- GIVEN PROBLEM
Each line of the material below should be reproduced exactly.

- DATA PROVIDED
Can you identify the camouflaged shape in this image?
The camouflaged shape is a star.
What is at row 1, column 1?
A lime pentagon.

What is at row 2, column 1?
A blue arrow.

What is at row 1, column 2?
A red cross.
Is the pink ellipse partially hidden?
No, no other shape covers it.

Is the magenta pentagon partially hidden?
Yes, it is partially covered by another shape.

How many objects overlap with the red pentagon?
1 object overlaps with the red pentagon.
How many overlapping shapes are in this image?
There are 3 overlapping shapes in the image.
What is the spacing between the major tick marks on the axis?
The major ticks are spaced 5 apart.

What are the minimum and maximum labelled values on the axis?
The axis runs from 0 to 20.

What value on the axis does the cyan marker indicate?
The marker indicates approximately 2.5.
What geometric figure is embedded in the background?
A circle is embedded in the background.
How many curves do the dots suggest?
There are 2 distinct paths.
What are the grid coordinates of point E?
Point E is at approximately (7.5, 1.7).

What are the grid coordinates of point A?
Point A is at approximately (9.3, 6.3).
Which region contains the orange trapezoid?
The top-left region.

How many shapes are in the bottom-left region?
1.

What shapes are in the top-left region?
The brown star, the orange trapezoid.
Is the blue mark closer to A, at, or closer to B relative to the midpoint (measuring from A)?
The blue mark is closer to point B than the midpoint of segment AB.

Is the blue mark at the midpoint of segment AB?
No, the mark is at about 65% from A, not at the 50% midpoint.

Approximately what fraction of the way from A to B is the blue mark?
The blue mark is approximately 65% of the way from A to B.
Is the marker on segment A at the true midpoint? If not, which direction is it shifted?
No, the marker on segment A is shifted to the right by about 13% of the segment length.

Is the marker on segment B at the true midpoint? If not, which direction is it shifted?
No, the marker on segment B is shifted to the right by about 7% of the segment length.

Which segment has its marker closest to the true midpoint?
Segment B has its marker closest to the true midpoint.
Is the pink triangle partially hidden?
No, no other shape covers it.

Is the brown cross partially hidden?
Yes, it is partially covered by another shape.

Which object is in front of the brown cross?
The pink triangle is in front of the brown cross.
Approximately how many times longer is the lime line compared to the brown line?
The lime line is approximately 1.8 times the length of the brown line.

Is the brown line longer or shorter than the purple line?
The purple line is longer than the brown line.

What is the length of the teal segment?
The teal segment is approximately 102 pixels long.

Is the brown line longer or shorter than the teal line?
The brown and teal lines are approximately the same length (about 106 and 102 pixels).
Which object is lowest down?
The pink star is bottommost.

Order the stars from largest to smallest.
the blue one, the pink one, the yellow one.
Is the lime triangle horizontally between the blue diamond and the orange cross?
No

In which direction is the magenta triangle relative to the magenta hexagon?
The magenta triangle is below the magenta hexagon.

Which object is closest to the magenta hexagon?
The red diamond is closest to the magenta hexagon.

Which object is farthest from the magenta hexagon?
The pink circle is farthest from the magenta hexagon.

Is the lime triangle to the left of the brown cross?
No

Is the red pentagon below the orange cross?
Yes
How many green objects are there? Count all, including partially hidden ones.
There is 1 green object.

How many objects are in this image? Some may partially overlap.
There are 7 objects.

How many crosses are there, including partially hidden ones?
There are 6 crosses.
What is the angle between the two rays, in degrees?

- OUTPUT OF THE TASK
Can you identify the camouflaged shape in this image?
The camouflaged shape is a star.
What is at row 1, column 1?
A lime pentagon.

What is at row 2, column 1?
A blue arrow.

What is at row 1, column 2?
A red cross.
Is the pink ellipse partially hidden?
No, no other shape covers it.

Is the magenta pentagon partially hidden?
Yes, it is partially covered by another shape.

How many objects overlap with the red pentagon?
1 object overlaps with the red pentagon.
How many overlapping shapes are in this image?
There are 3 overlapping shapes in the image.
What is the spacing between the major tick marks on the axis?
The major ticks are spaced 5 apart.

What are the minimum and maximum labelled values on the axis?
The axis runs from 0 to 20.

What value on the axis does the cyan marker indicate?
The marker indicates approximately 2.5.
What geometric figure is embedded in the background?
A circle is embedded in the background.
How many curves do the dots suggest?
There are 2 distinct paths.
What are the grid coordinates of point E?
Point E is at approximately (7.5, 1.7).

What are the grid coordinates of point A?
Point A is at approximately (9.3, 6.3).
Which region contains the orange trapezoid?
The top-left region.

How many shapes are in the bottom-left region?
1.

What shapes are in the top-left region?
The brown star, the orange trapezoid.
Is the blue mark closer to A, at, or closer to B relative to the midpoint (measuring from A)?
The blue mark is closer to point B than the midpoint of segment AB.

Is the blue mark at the midpoint of segment AB?
No, the mark is at about 65% from A, not at the 50% midpoint.

Approximately what fraction of the way from A to B is the blue mark?
The blue mark is approximately 65% of the way from A to B.
Is the marker on segment A at the true midpoint? If not, which direction is it shifted?
No, the marker on segment A is shifted to the right by about 13% of the segment length.

Is the marker on segment B at the true midpoint? If not, which direction is it shifted?
No, the marker on segment B is shifted to the right by about 7% of the segment length.

Which segment has its marker closest to the true midpoint?
Segment B has its marker closest to the true midpoint.
Is the pink triangle partially hidden?
No, no other shape covers it.

Is the brown cross partially hidden?
Yes, it is partially covered by another shape.

Which object is in front of the brown cross?
The pink triangle is in front of the brown cross.
Approximately how many times longer is the lime line compared to the brown line?
The lime line is approximately 1.8 times the length of the brown line.

Is the brown line longer or shorter than the purple line?
The purple line is longer than the brown line.

What is the length of the teal segment?
The teal segment is approximately 102 pixels long.

Is the brown line longer or shorter than the teal line?
The brown and teal lines are approximately the same length (about 106 and 102 pixels).
Which object is lowest down?
The pink star is bottommost.

Order the stars from largest to smallest.
the blue one, the pink one, the yellow one.
Is the lime triangle horizontally between the blue diamond and the orange cross?
No

In which direction is the magenta triangle relative to the magenta hexagon?
The magenta triangle is below the magenta hexagon.

Which object is closest to the magenta hexagon?
The red diamond is closest to the magenta hexagon.

Which object is farthest from the magenta hexagon?
The pink circle is farthest from the magenta hexagon.

Is the lime triangle to the left of the brown cross?
No

Is the red pentagon below the orange cross?
Yes
How many green objects are there? Count all, including partially hidden ones.
There is 1 green object.

How many objects are in this image? Some may partially overlap.
There are 7 objects.

How many crosses are there, including partially hidden ones?
There are 6 crosses.
What is the angle between the two rays, in degrees?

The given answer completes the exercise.